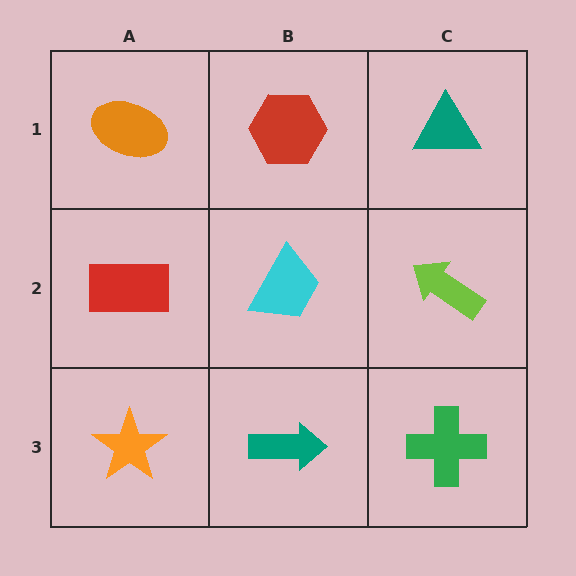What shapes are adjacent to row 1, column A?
A red rectangle (row 2, column A), a red hexagon (row 1, column B).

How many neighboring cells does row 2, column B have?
4.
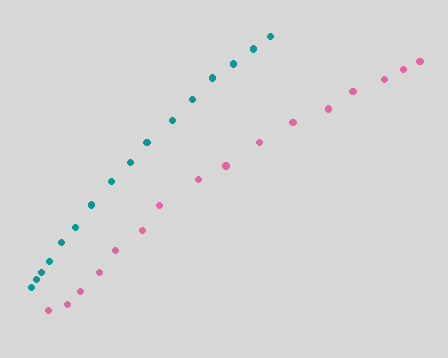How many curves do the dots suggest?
There are 2 distinct paths.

== REQUIREMENT ==
Without any of its pictures, the listing is to be repeated exactly as it stands.

== WRITTEN REPLY ==
What shapes are adjacent to row 1, column A?
A red rectangle (row 2, column A), a red hexagon (row 1, column B).

How many neighboring cells does row 2, column B have?
4.
How many curves do the dots suggest?
There are 2 distinct paths.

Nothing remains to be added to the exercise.